--- Work task ---
Please take the lines from the one holding "Which is larger, the brown" through the one holding "[3 frames are shown]" in the data below and copy them exactly.

Recorded data

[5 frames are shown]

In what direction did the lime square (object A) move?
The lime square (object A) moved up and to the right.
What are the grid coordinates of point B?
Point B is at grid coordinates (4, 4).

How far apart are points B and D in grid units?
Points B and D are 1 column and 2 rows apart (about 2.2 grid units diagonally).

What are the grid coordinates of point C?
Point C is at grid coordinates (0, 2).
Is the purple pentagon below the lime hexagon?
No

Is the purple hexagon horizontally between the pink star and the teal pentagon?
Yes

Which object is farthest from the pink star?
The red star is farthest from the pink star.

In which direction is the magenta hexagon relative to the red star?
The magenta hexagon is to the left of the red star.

--

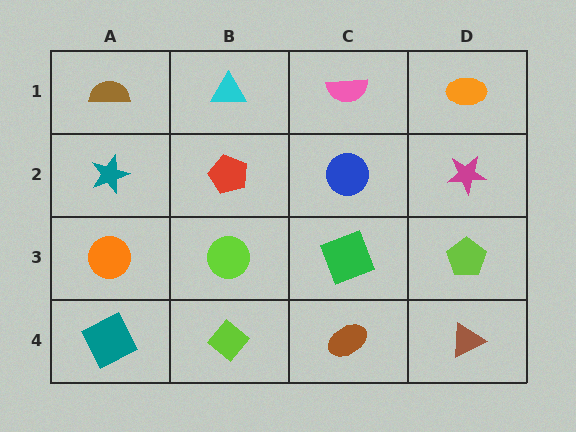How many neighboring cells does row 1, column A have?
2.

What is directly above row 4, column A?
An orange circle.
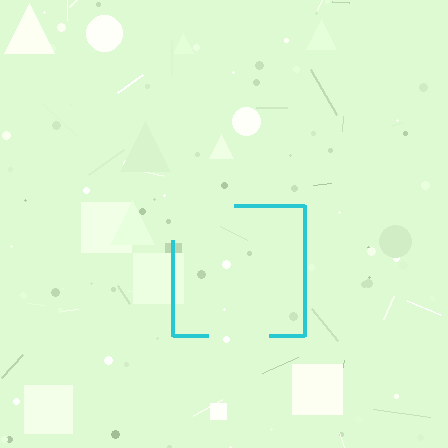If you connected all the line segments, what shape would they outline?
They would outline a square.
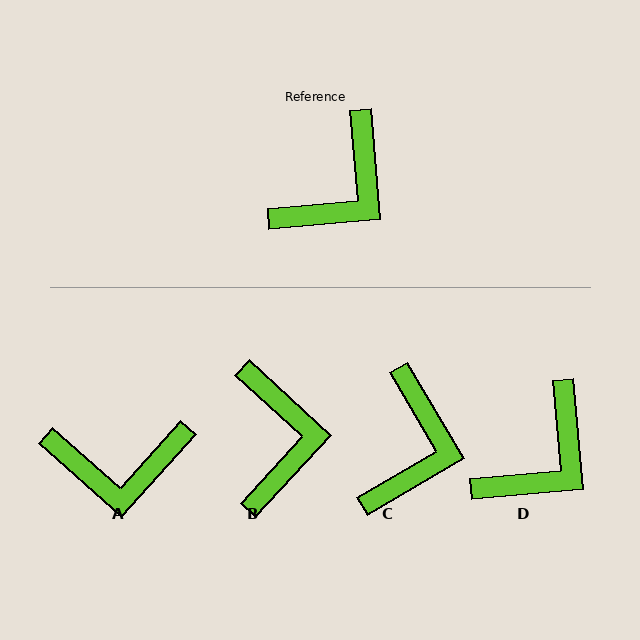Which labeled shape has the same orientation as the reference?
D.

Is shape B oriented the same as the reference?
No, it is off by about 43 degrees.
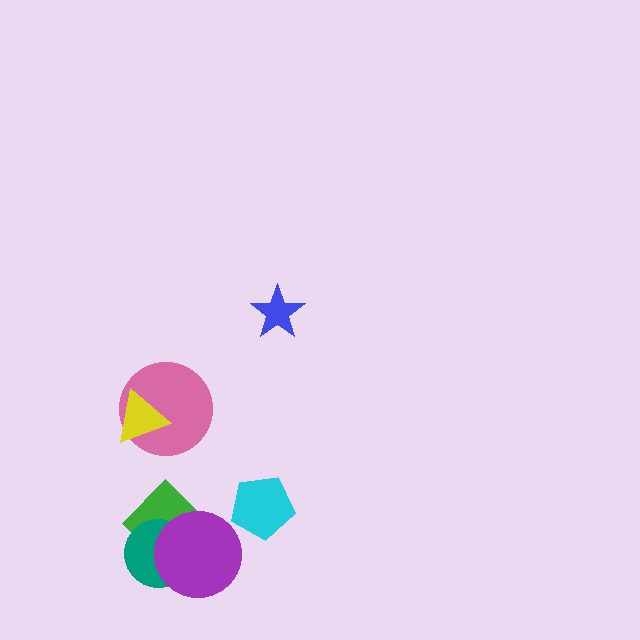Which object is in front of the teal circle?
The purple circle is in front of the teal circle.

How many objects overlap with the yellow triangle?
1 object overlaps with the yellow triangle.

...

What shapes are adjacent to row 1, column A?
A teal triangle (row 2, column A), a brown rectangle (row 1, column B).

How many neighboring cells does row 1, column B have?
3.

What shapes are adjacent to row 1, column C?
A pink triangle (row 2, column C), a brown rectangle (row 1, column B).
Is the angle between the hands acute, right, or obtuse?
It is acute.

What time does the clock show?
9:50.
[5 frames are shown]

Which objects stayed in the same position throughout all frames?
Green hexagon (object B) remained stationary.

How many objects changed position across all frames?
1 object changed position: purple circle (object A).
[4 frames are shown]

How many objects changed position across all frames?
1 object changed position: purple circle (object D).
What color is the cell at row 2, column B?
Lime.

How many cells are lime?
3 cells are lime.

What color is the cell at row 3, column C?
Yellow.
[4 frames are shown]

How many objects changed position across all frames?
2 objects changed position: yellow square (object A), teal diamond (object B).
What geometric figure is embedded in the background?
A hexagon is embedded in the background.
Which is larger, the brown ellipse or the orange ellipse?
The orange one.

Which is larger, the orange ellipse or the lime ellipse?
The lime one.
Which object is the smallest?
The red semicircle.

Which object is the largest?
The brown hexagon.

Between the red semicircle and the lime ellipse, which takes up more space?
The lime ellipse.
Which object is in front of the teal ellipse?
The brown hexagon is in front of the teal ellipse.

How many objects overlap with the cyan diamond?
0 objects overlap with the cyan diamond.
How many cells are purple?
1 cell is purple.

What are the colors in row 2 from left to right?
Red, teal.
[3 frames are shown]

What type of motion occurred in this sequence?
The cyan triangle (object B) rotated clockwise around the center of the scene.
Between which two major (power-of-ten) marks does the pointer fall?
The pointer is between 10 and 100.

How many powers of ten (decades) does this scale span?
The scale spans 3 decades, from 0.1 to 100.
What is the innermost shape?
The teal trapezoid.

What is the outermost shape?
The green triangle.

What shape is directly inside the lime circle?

--- Your solution ---
Which is larger, the brown ellipse or the orange ellipse?
The orange one.

Which is larger, the orange ellipse or the lime ellipse?
The lime one.
Which object is the smallest?
The red semicircle.

Which object is the largest?
The brown hexagon.

Between the red semicircle and the lime ellipse, which takes up more space?
The lime ellipse.
Which object is in front of the teal ellipse?
The brown hexagon is in front of the teal ellipse.

How many objects overlap with the cyan diamond?
0 objects overlap with the cyan diamond.
How many cells are purple?
1 cell is purple.

What are the colors in row 2 from left to right?
Red, teal.
[3 frames are shown]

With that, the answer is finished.